Records to use ▸

+++

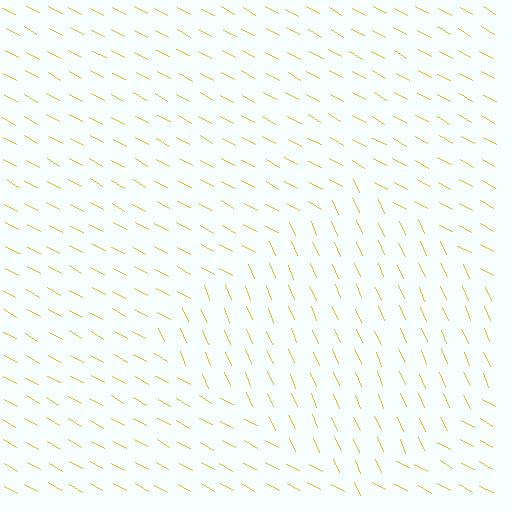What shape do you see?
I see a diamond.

+++

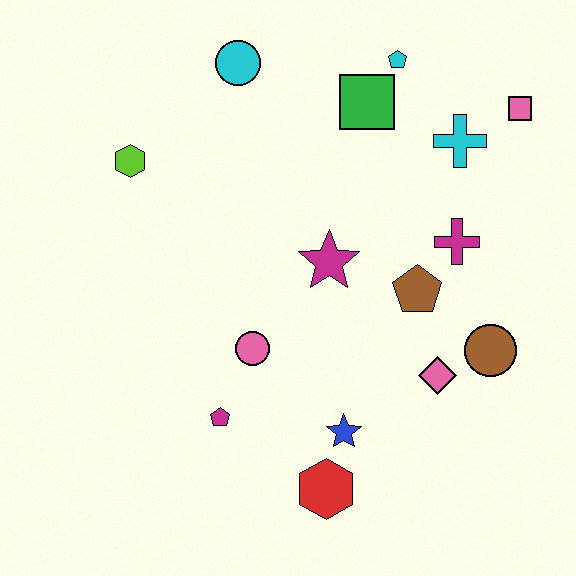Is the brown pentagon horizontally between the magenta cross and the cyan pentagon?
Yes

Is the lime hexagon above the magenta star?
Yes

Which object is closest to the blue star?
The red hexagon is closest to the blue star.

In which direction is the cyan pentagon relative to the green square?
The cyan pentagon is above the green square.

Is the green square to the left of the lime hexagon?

+++

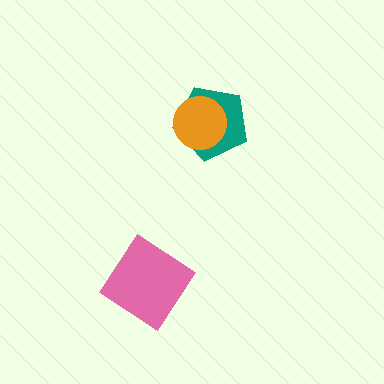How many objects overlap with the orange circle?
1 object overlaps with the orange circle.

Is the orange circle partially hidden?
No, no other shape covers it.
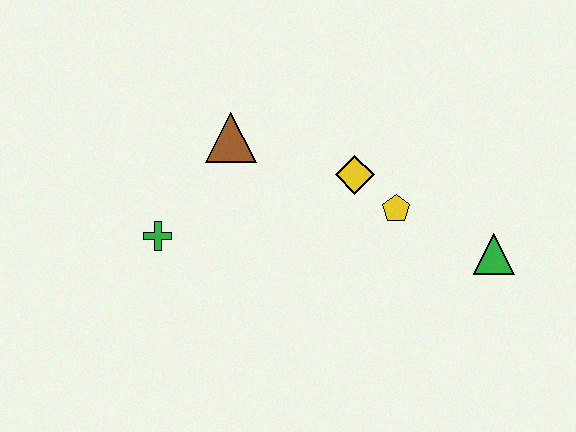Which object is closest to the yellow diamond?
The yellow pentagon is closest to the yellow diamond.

+++

Given exercise ▸ Transcribe only the lines above that start at the line containing "Is the brown" and end at the line containing "Is the green". Omit pictures.

Answer to this task ▸
Is the brown pentagon horizontally between the magenta cross and the cyan pentagon?
Yes

Is the lime hexagon above the magenta star?
Yes

Which object is closest to the blue star?
The red hexagon is closest to the blue star.

In which direction is the cyan pentagon relative to the green square?
The cyan pentagon is above the green square.

Is the green square to the left of the lime hexagon?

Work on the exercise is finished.